→ YOUR INSTRUCTIONS
Skip the pictures. Quote every line below, exactly, from the one with "Is shape B more than half filled?" through the final line.

>> Begin DATASET ROWS

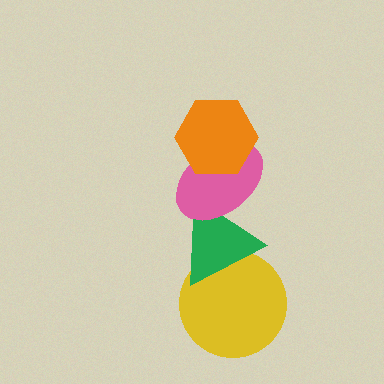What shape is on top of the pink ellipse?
The orange hexagon is on top of the pink ellipse.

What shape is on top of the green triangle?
The pink ellipse is on top of the green triangle.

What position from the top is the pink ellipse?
The pink ellipse is 2nd from the top.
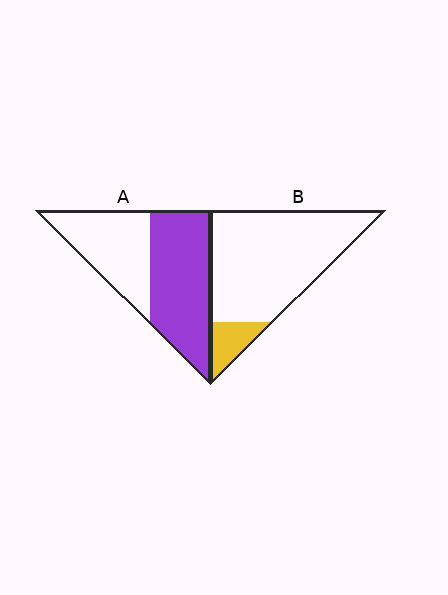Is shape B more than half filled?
No.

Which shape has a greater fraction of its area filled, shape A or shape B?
Shape A.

>> End DATASET ROWS

→ RESULT OF THE EXERCISE
Is shape B more than half filled?
No.

Which shape has a greater fraction of its area filled, shape A or shape B?
Shape A.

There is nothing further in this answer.